**** Data to use ****

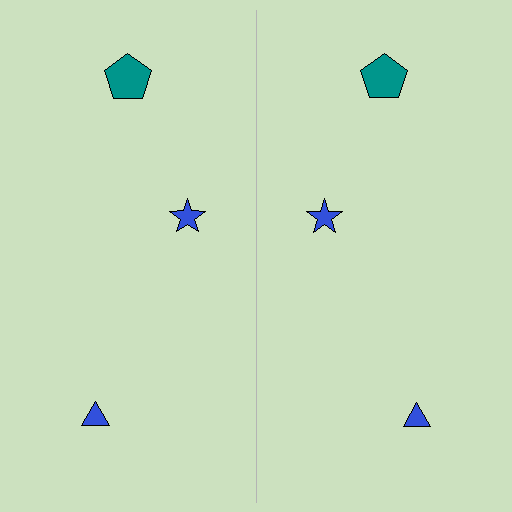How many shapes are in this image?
There are 6 shapes in this image.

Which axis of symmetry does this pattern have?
The pattern has a vertical axis of symmetry running through the center of the image.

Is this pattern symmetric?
Yes, this pattern has bilateral (reflection) symmetry.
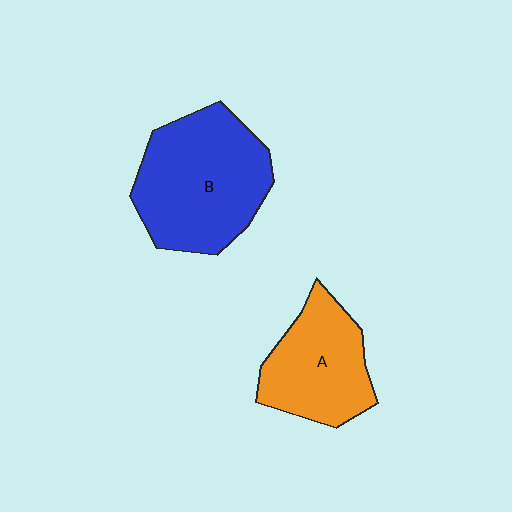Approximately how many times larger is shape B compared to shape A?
Approximately 1.4 times.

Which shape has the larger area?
Shape B (blue).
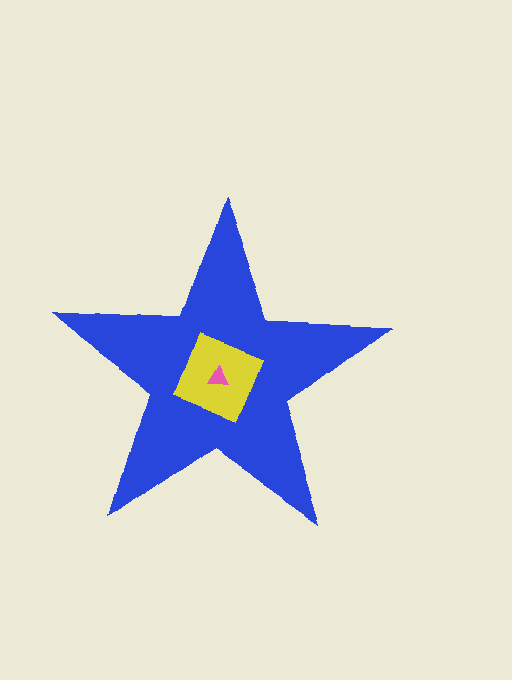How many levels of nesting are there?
3.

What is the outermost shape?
The blue star.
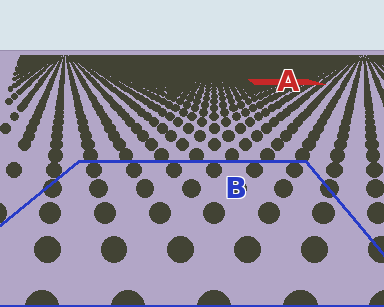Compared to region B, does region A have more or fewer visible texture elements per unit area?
Region A has more texture elements per unit area — they are packed more densely because it is farther away.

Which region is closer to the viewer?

****

### What this task involves
Set down all the entries exactly as they appear, but skip any pictures.

### Exercise solution
How many shapes are in this image?
There are 6 shapes in this image.

Which axis of symmetry does this pattern have?
The pattern has a vertical axis of symmetry running through the center of the image.

Is this pattern symmetric?
Yes, this pattern has bilateral (reflection) symmetry.
Approximately how many times larger is shape B compared to shape A?
Approximately 1.4 times.

Which shape has the larger area?
Shape B (blue).
How many levels of nesting are there?
3.

What is the outermost shape?
The blue star.
Compared to region B, does region A have more or fewer visible texture elements per unit area?
Region A has more texture elements per unit area — they are packed more densely because it is farther away.

Which region is closer to the viewer?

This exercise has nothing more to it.